In this exercise, copy exactly the lines from the one that contains "Which object is farthest" through the end of the entries below; pictures are not copied.

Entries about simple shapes
----

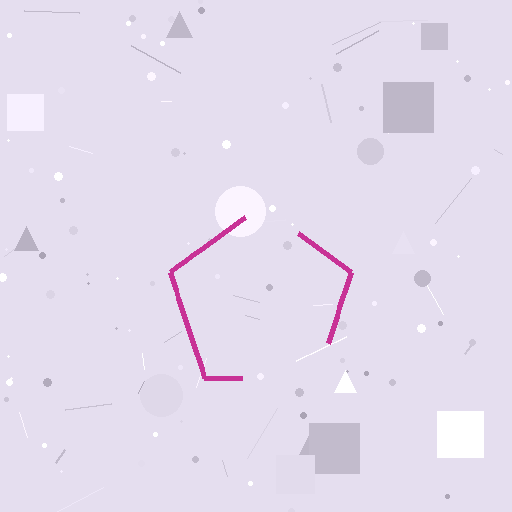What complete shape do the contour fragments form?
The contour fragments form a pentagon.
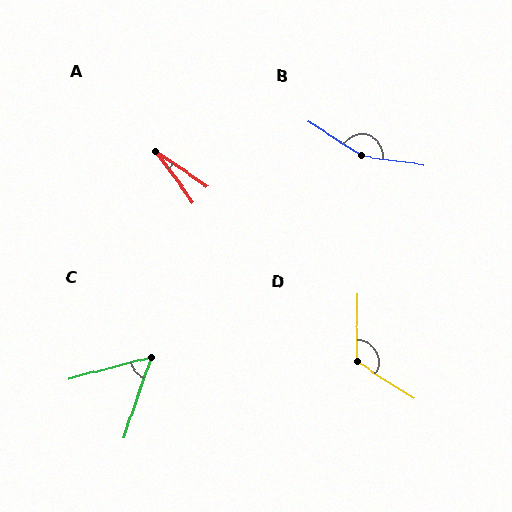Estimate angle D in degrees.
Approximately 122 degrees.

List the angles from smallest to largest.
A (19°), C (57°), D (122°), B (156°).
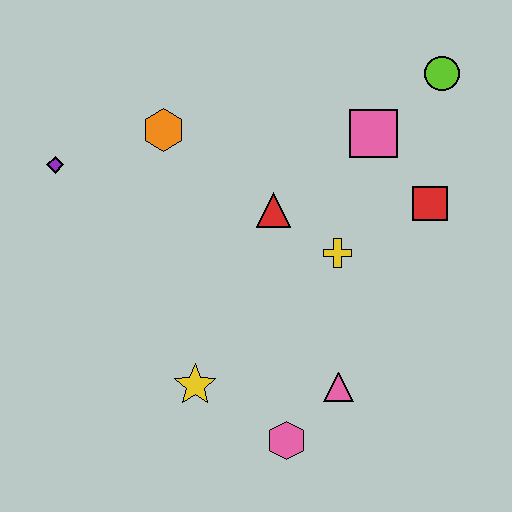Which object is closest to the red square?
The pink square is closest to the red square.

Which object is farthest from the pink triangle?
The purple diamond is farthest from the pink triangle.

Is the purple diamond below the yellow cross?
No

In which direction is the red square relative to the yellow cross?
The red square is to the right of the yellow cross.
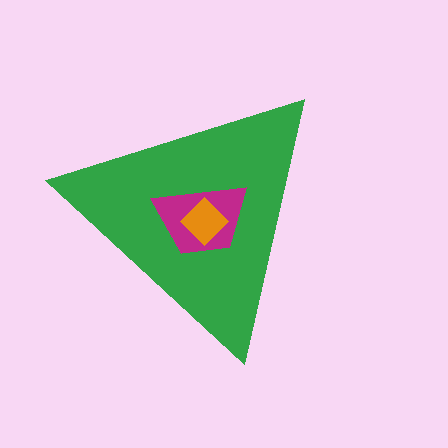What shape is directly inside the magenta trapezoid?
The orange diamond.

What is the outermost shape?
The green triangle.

----

**The output:**
Which object is farthest from the pink triangle?
The purple diamond is farthest from the pink triangle.

Is the purple diamond below the yellow cross?
No

In which direction is the red square relative to the yellow cross?
The red square is to the right of the yellow cross.
What shape is directly inside the magenta trapezoid?
The orange diamond.

What is the outermost shape?
The green triangle.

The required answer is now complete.